* **Exercise materials**
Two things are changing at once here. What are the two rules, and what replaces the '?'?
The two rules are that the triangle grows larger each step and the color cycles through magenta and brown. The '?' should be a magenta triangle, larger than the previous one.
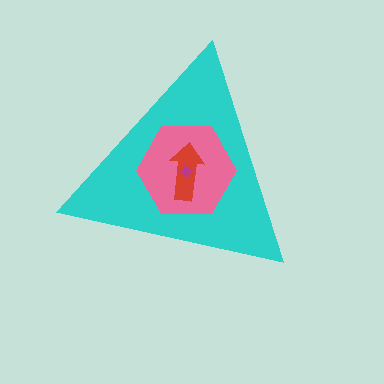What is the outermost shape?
The cyan triangle.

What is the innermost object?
The magenta diamond.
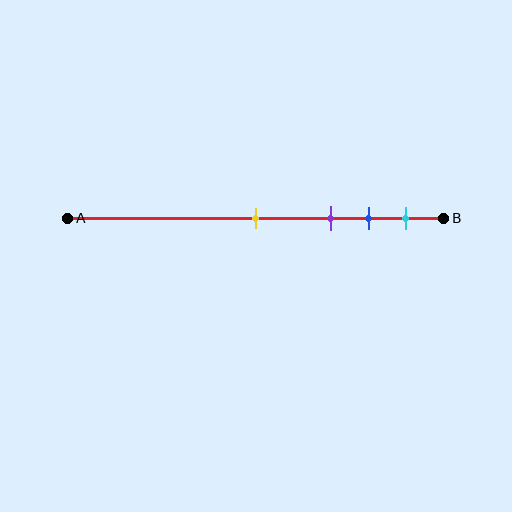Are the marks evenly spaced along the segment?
No, the marks are not evenly spaced.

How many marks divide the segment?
There are 4 marks dividing the segment.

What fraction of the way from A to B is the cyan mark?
The cyan mark is approximately 90% (0.9) of the way from A to B.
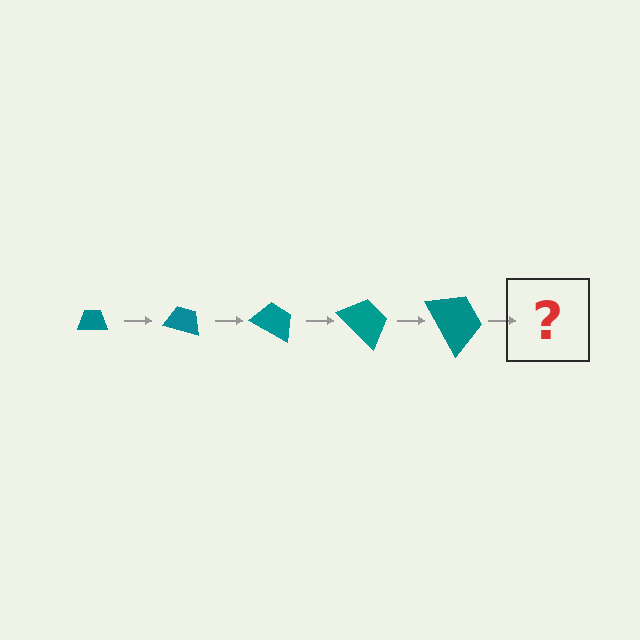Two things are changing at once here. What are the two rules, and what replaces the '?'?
The two rules are that the trapezoid grows larger each step and it rotates 15 degrees clockwise each step. The '?' should be a trapezoid, larger than the previous one and rotated 75 degrees clockwise from the start.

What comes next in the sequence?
The next element should be a trapezoid, larger than the previous one and rotated 75 degrees clockwise from the start.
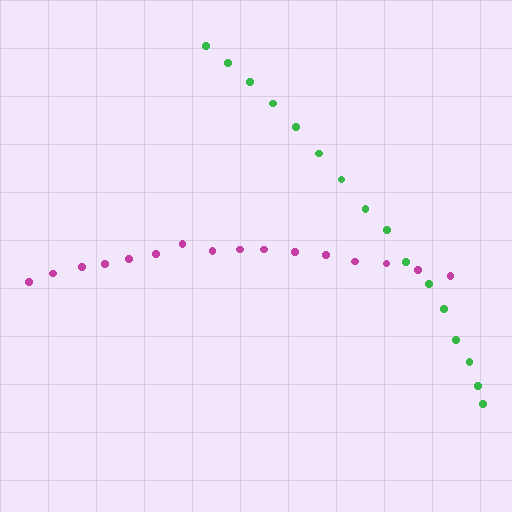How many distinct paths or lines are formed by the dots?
There are 2 distinct paths.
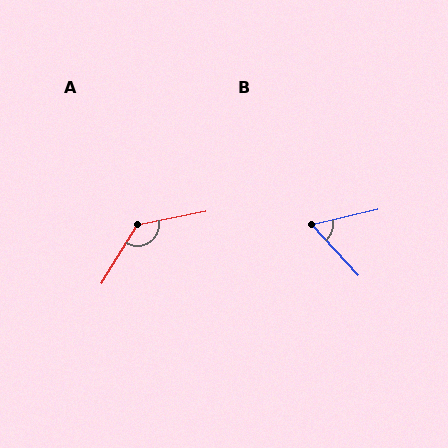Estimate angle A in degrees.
Approximately 133 degrees.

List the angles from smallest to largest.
B (61°), A (133°).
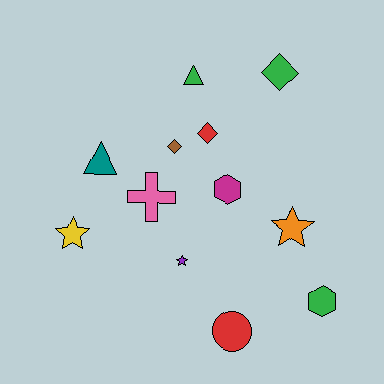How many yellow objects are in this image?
There is 1 yellow object.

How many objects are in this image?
There are 12 objects.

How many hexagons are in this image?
There are 2 hexagons.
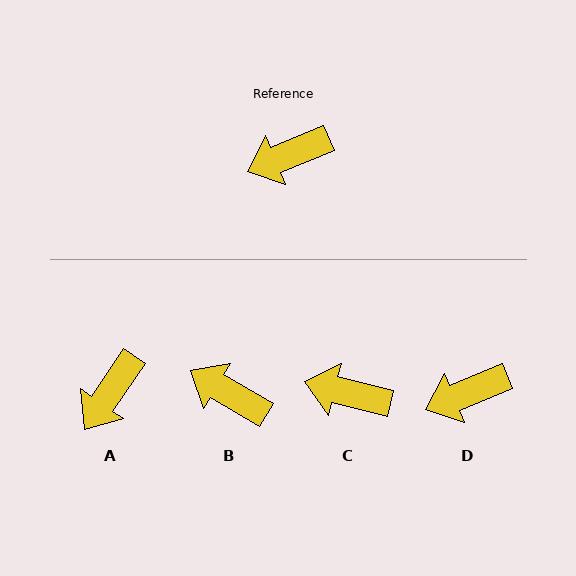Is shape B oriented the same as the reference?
No, it is off by about 53 degrees.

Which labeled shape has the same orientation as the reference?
D.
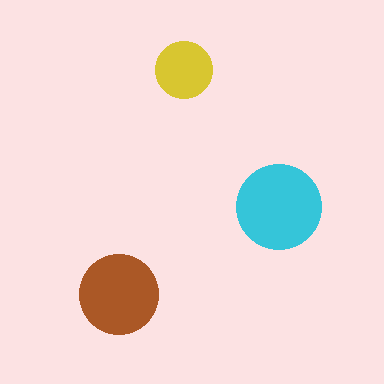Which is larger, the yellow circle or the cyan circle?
The cyan one.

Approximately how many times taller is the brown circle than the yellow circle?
About 1.5 times taller.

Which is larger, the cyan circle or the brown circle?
The cyan one.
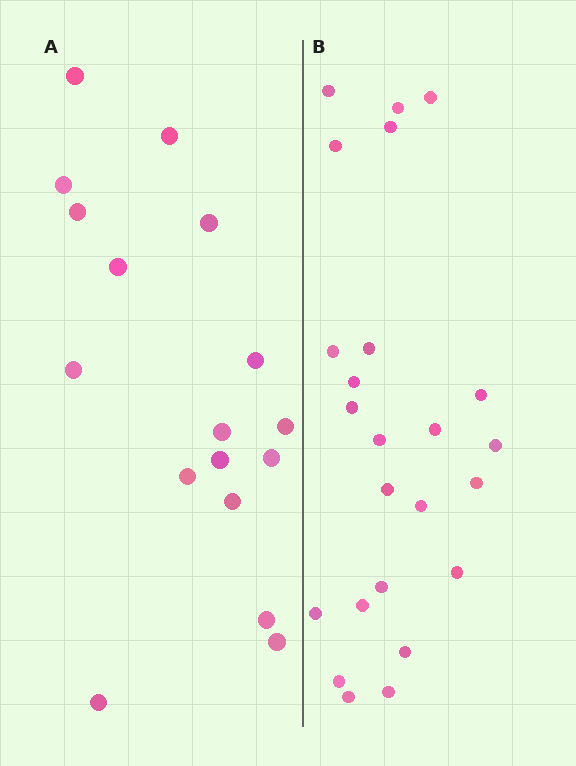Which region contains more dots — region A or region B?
Region B (the right region) has more dots.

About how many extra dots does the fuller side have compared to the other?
Region B has roughly 8 or so more dots than region A.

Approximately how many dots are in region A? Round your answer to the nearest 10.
About 20 dots. (The exact count is 17, which rounds to 20.)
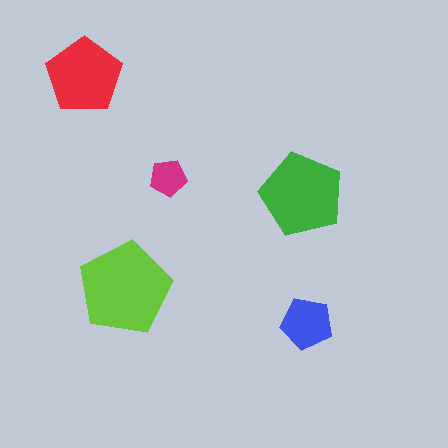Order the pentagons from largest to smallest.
the lime one, the green one, the red one, the blue one, the magenta one.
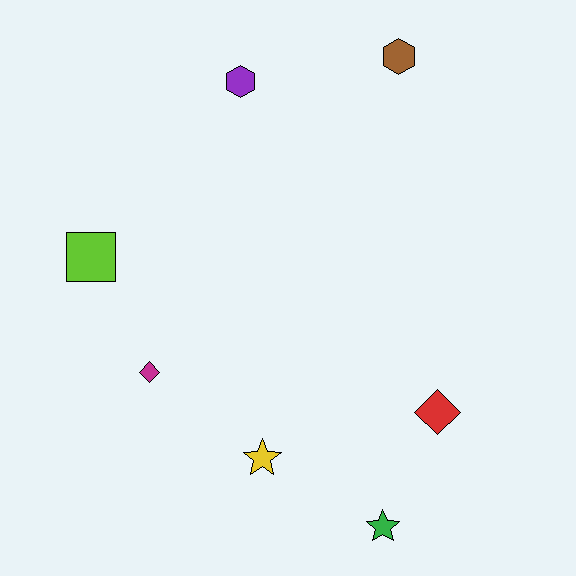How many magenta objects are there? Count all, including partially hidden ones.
There is 1 magenta object.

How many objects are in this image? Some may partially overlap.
There are 7 objects.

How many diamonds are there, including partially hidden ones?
There are 2 diamonds.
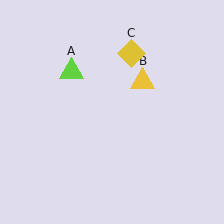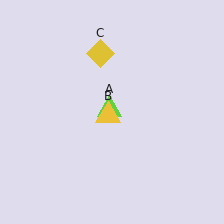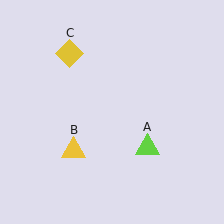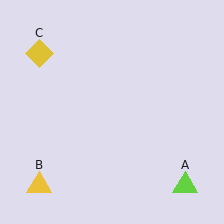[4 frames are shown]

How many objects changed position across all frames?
3 objects changed position: lime triangle (object A), yellow triangle (object B), yellow diamond (object C).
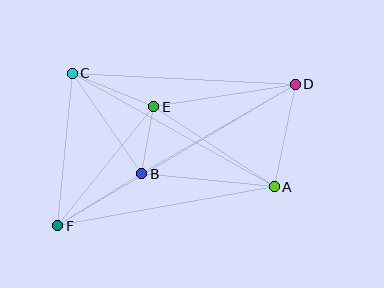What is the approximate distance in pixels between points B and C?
The distance between B and C is approximately 122 pixels.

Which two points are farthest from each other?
Points D and F are farthest from each other.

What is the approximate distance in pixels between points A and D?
The distance between A and D is approximately 105 pixels.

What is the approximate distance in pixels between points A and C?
The distance between A and C is approximately 232 pixels.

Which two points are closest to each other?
Points B and E are closest to each other.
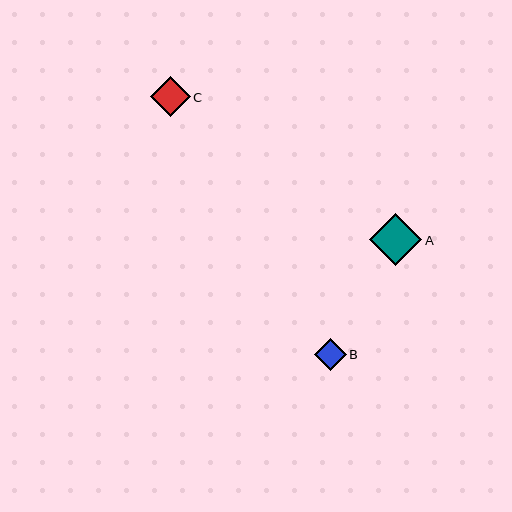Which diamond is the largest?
Diamond A is the largest with a size of approximately 52 pixels.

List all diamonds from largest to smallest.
From largest to smallest: A, C, B.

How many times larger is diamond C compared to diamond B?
Diamond C is approximately 1.2 times the size of diamond B.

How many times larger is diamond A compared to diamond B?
Diamond A is approximately 1.7 times the size of diamond B.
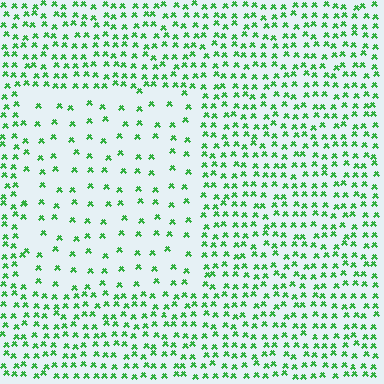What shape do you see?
I see a rectangle.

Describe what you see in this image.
The image contains small green elements arranged at two different densities. A rectangle-shaped region is visible where the elements are less densely packed than the surrounding area.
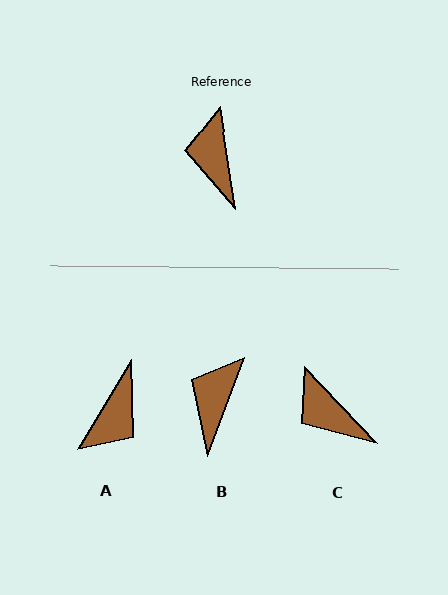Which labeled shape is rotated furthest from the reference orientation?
A, about 140 degrees away.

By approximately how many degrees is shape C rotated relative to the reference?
Approximately 35 degrees counter-clockwise.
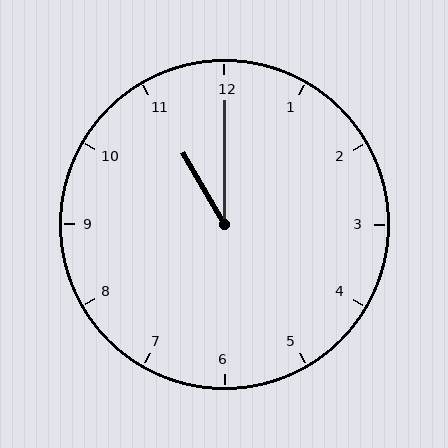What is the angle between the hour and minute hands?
Approximately 30 degrees.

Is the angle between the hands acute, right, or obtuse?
It is acute.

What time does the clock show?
11:00.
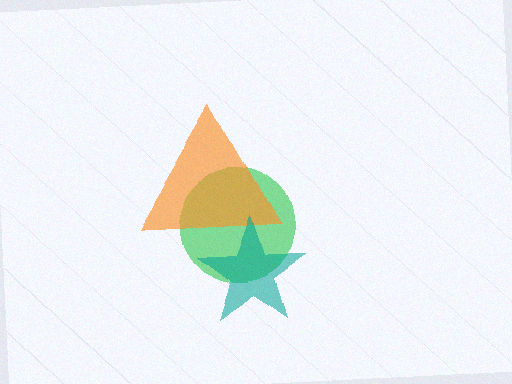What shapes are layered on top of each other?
The layered shapes are: a green circle, an orange triangle, a teal star.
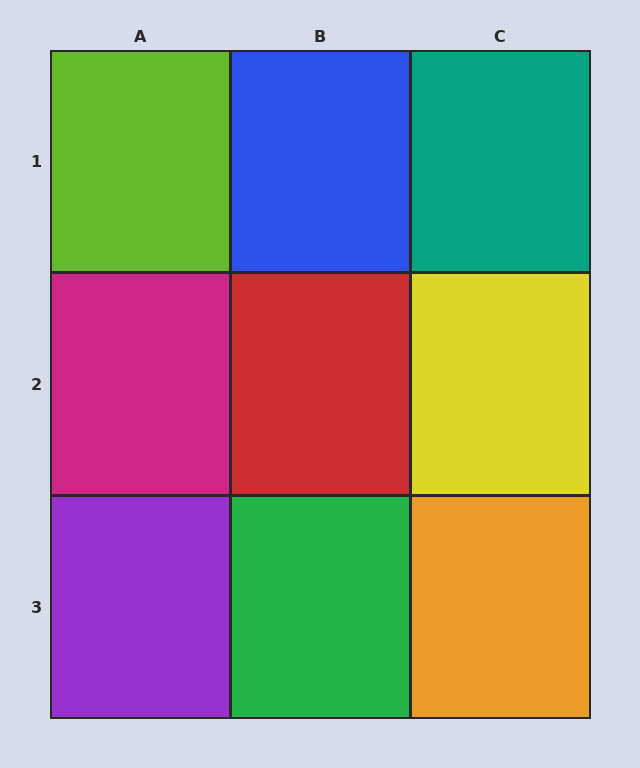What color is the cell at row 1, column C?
Teal.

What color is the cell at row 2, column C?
Yellow.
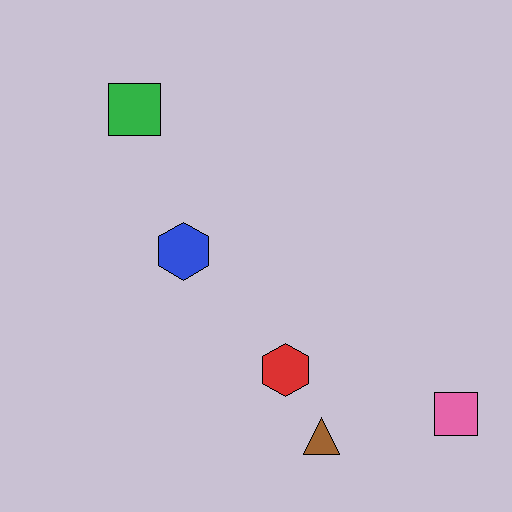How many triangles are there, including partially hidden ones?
There is 1 triangle.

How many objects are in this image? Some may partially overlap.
There are 5 objects.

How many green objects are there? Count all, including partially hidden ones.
There is 1 green object.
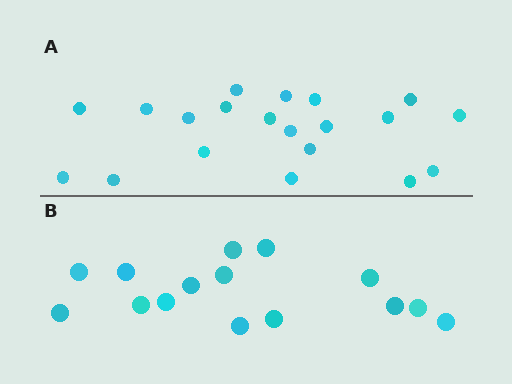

* **What the exercise asks**
Go through the data above and transcribe it in full, omitting any image.

* **Exercise solution**
Two things are changing at once here. What are the two rules, and what replaces the '?'?
The two rules are that the triangle grows larger each step and the color cycles through magenta and brown. The '?' should be a magenta triangle, larger than the previous one.
What is the outermost shape?
The cyan triangle.

What is the innermost object?
The magenta diamond.
Are the marks evenly spaced along the segment?
No, the marks are not evenly spaced.

How many marks divide the segment?
There are 4 marks dividing the segment.

What fraction of the way from A to B is the cyan mark?
The cyan mark is approximately 90% (0.9) of the way from A to B.
Two things are changing at once here. What are the two rules, and what replaces the '?'?
The two rules are that the trapezoid grows larger each step and it rotates 15 degrees clockwise each step. The '?' should be a trapezoid, larger than the previous one and rotated 75 degrees clockwise from the start.

What comes next in the sequence?
The next element should be a trapezoid, larger than the previous one and rotated 75 degrees clockwise from the start.
How many distinct paths or lines are formed by the dots?
There are 2 distinct paths.
Estimate angle A in degrees.
Approximately 133 degrees.

List the angles from smallest to largest.
B (61°), A (133°).
How many yellow objects are in this image?
There is 1 yellow object.

How many objects are in this image?
There are 12 objects.

How many hexagons are in this image?
There are 2 hexagons.
Is shape B oriented the same as the reference?
No, it is off by about 53 degrees.

Which labeled shape has the same orientation as the reference?
D.
Which is larger, the yellow circle or the cyan circle?
The cyan one.

Approximately how many times taller is the brown circle than the yellow circle?
About 1.5 times taller.

Which is larger, the cyan circle or the brown circle?
The cyan one.
Which region contains more dots — region A or region B?
Region B (the right region) has more dots.

About how many extra dots does the fuller side have compared to the other?
Region B has roughly 8 or so more dots than region A.

Approximately how many dots are in region A? Round your answer to the nearest 10.
About 20 dots. (The exact count is 17, which rounds to 20.)
Order the pentagons from largest to smallest.
the lime one, the green one, the red one, the blue one, the magenta one.
How many magenta objects are there? Count all, including partially hidden ones.
There is 1 magenta object.

How many objects are in this image? Some may partially overlap.
There are 7 objects.

How many diamonds are there, including partially hidden ones?
There are 2 diamonds.
[4 frames are shown]

How many objects changed position across all frames?
3 objects changed position: lime triangle (object A), yellow triangle (object B), yellow diamond (object C).
What is the approximate distance in pixels between points B and C?
The distance between B and C is approximately 122 pixels.

Which two points are farthest from each other?
Points D and F are farthest from each other.

What is the approximate distance in pixels between points A and D?
The distance between A and D is approximately 105 pixels.

What is the approximate distance in pixels between points A and C?
The distance between A and C is approximately 232 pixels.

Which two points are closest to each other?
Points B and E are closest to each other.
Which diamond is the largest?
Diamond A is the largest with a size of approximately 52 pixels.

List all diamonds from largest to smallest.
From largest to smallest: A, C, B.

How many times larger is diamond C compared to diamond B?
Diamond C is approximately 1.2 times the size of diamond B.

How many times larger is diamond A compared to diamond B?
Diamond A is approximately 1.7 times the size of diamond B.
What shape do you see?
I see a rectangle.

Describe what you see in this image.
The image contains small green elements arranged at two different densities. A rectangle-shaped region is visible where the elements are less densely packed than the surrounding area.
Which labeled shape is rotated furthest from the reference orientation?
A, about 140 degrees away.

By approximately how many degrees is shape C rotated relative to the reference?
Approximately 35 degrees counter-clockwise.
What is the angle between the hour and minute hands?
Approximately 30 degrees.

Is the angle between the hands acute, right, or obtuse?
It is acute.

What time does the clock show?
11:00.
What shapes are layered on top of each other?
The layered shapes are: a green circle, an orange triangle, a teal star.
What color is the cell at row 1, column C?
Teal.

What color is the cell at row 2, column C?
Yellow.
How many triangles are there, including partially hidden ones?
There is 1 triangle.

How many objects are in this image? Some may partially overlap.
There are 5 objects.

How many green objects are there? Count all, including partially hidden ones.
There is 1 green object.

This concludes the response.